GIVEN TASK: Your task is to print exactly the lines from the line that contains "Is the brown square above the red hexagon?" through the line that contains "Is less than", with pictures left out.

Extracted records:
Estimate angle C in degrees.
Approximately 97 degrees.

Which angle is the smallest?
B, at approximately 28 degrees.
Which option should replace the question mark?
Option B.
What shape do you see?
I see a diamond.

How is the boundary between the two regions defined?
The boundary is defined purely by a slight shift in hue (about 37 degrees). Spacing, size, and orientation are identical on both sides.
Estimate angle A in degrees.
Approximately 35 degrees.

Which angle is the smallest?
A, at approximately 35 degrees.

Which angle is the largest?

...

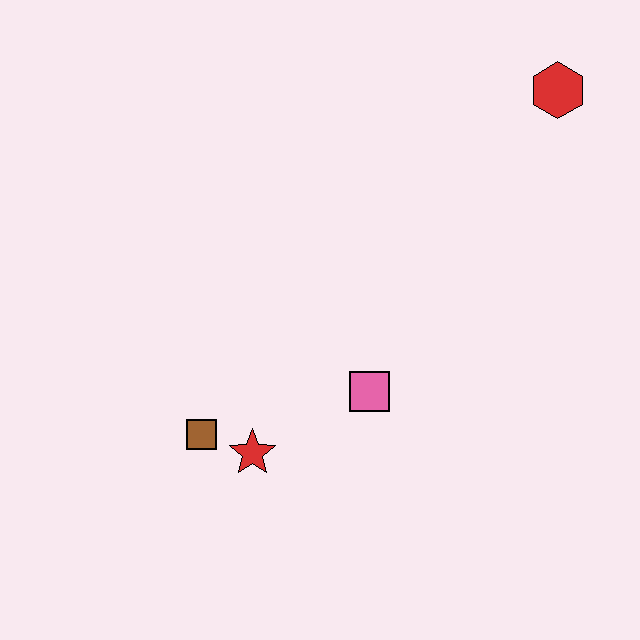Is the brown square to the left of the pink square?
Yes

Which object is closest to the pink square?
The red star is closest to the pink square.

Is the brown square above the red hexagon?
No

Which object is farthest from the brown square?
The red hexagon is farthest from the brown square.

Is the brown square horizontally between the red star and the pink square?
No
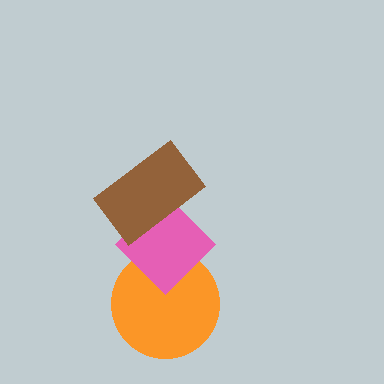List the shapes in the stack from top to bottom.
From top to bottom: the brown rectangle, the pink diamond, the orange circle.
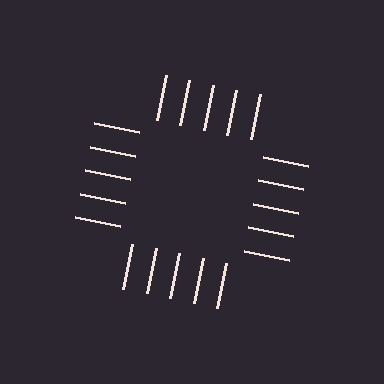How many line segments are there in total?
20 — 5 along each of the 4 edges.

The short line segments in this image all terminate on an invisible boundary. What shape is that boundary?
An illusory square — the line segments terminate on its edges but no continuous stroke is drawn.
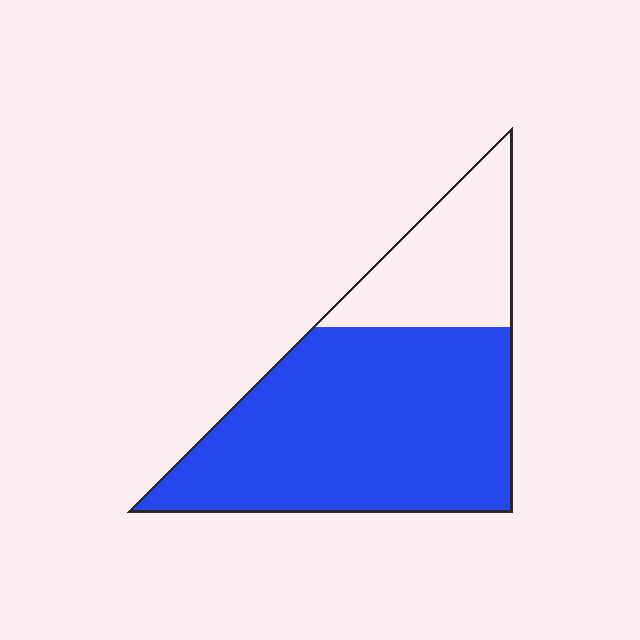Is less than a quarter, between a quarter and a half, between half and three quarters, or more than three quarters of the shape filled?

REPLY:
Is the brown square above the red hexagon?
No

Which object is farthest from the brown square?
The red hexagon is farthest from the brown square.

Is the brown square horizontally between the red star and the pink square?
No
List the shapes in the stack from top to bottom.
From top to bottom: the brown rectangle, the pink diamond, the orange circle.
How many line segments are there in total?
20 — 5 along each of the 4 edges.

The short line segments in this image all terminate on an invisible boundary. What shape is that boundary?
An illusory square — the line segments terminate on its edges but no continuous stroke is drawn.
Is less than a quarter, between a quarter and a half, between half and three quarters, or more than three quarters of the shape filled?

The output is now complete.